▶ _Exercise_: Using the records below, copy exactly the part that opens with the line holding "Is the yellow circle partially hidden?" and closes with the line holding "Which object is in", minus the pictures.

─── Recorded data ───

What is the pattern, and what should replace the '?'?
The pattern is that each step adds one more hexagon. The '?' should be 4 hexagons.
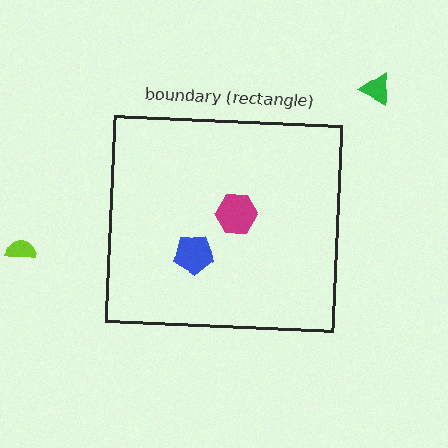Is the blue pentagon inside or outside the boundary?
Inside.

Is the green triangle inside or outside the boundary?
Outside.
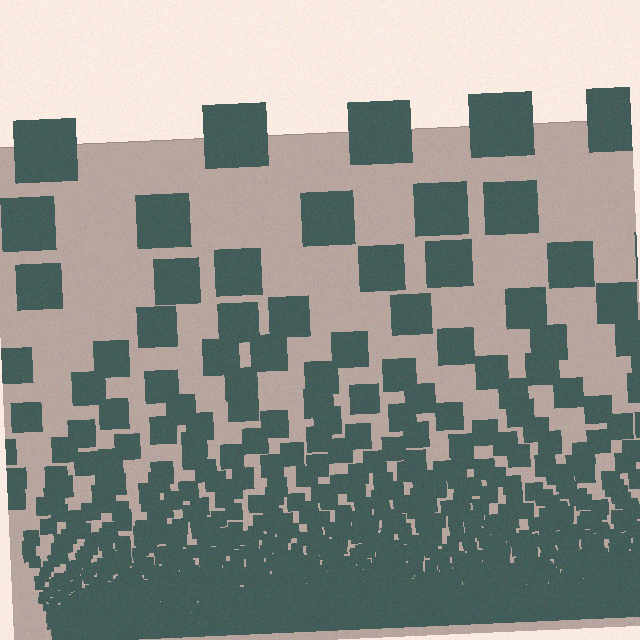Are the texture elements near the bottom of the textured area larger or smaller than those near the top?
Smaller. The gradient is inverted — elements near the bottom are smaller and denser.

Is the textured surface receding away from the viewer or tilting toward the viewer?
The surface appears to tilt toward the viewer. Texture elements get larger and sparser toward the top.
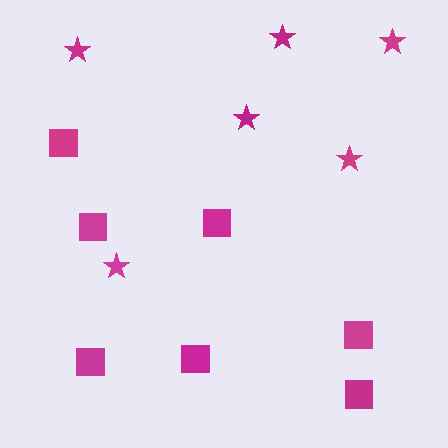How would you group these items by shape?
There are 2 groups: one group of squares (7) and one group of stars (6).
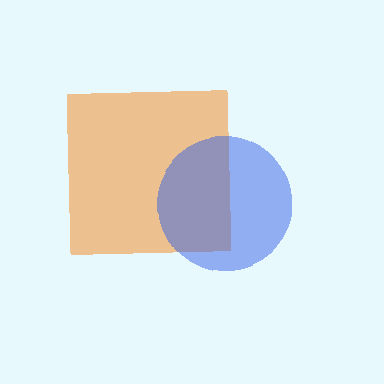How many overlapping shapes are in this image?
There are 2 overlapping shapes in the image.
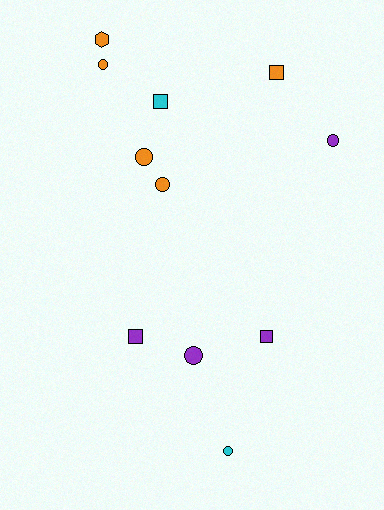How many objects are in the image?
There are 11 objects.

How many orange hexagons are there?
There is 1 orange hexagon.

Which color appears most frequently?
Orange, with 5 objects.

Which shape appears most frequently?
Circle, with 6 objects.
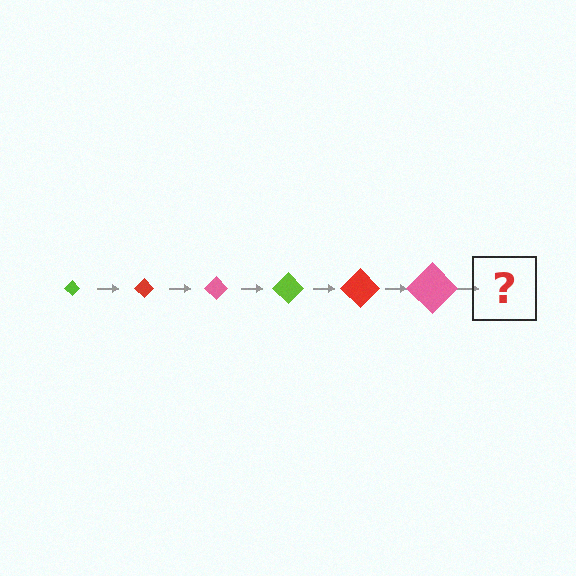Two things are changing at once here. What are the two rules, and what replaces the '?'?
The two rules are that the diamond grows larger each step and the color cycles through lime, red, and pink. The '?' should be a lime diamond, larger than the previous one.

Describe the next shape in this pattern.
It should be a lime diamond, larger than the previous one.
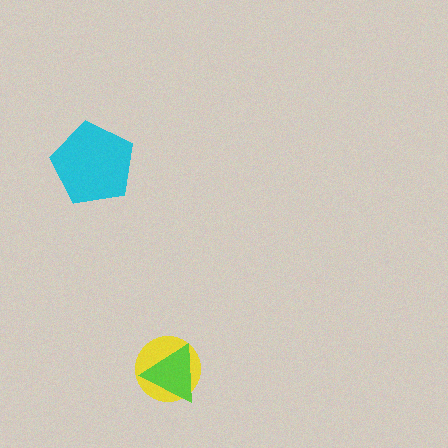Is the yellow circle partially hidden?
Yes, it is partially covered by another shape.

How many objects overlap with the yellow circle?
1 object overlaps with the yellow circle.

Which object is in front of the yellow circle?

───
─── Recorded data ───

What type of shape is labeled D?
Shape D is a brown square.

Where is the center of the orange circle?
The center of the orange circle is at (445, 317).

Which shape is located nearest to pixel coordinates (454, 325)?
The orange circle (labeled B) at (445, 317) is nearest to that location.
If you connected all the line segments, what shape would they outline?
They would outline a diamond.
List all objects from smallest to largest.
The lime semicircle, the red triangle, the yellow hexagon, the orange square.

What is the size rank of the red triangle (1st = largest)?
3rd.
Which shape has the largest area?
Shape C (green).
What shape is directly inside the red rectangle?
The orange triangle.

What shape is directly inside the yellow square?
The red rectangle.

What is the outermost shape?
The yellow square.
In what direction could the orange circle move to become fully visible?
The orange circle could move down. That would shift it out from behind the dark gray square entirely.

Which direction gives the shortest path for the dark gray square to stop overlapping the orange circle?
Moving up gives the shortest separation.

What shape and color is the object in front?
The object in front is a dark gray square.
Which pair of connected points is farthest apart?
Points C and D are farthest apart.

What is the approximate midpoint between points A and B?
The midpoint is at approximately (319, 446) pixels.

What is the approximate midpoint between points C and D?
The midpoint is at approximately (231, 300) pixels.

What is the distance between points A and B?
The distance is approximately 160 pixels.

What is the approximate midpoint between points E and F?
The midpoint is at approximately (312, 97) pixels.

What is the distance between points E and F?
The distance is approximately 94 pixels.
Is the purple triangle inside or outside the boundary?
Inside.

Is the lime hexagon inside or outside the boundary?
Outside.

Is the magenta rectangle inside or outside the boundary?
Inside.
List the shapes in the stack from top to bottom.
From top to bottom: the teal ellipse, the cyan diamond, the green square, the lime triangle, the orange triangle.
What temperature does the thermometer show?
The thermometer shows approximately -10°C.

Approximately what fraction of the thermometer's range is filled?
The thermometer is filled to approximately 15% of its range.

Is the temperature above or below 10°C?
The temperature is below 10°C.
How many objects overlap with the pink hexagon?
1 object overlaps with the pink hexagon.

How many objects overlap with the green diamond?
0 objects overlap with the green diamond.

───
─── Recorded data ───

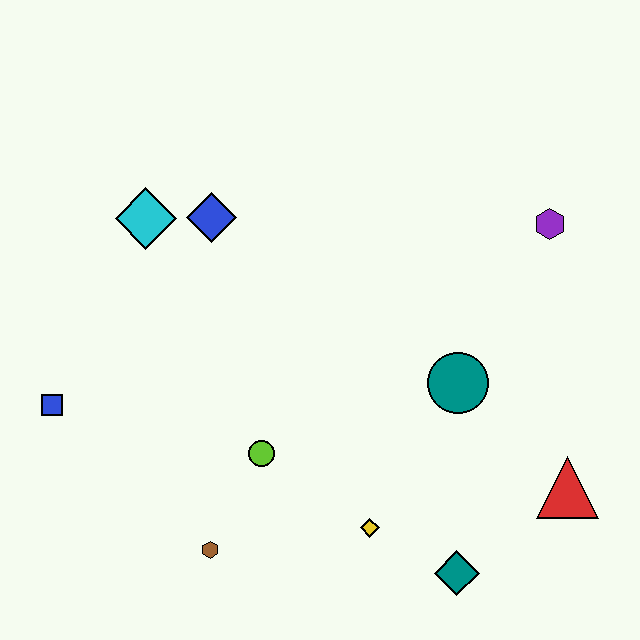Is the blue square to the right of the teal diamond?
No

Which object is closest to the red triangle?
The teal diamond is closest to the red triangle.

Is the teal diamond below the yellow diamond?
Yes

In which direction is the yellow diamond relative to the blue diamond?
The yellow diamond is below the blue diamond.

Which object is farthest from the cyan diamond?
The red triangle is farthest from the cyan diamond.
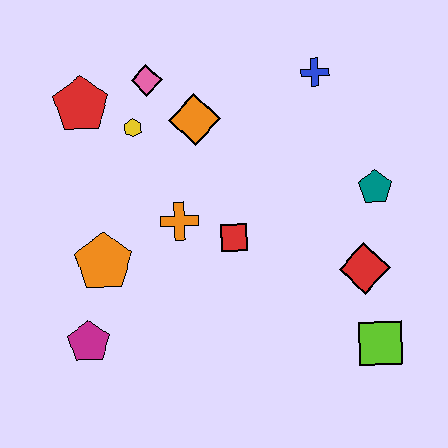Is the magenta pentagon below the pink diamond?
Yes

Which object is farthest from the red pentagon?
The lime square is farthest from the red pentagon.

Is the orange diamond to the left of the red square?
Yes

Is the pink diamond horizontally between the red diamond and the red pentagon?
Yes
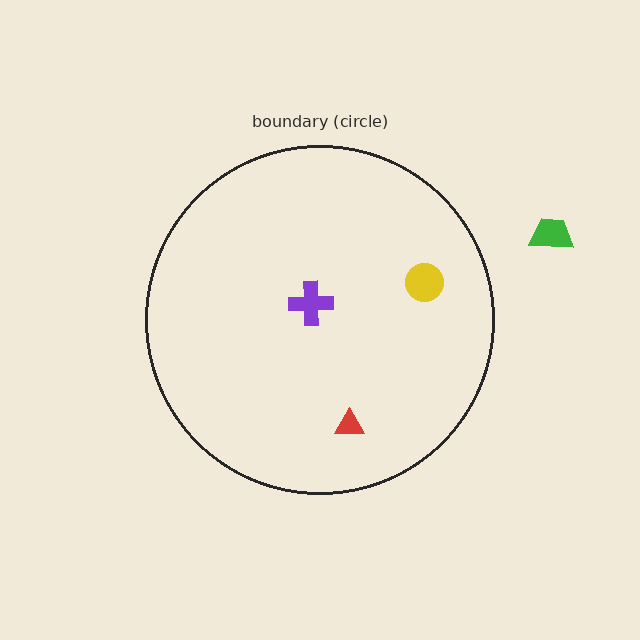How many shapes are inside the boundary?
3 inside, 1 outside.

───

▶ _Solution to the problem_:
Is the yellow circle partially hidden?
Yes, it is partially covered by another shape.

How many objects overlap with the yellow circle?
1 object overlaps with the yellow circle.

Which object is in front of the yellow circle?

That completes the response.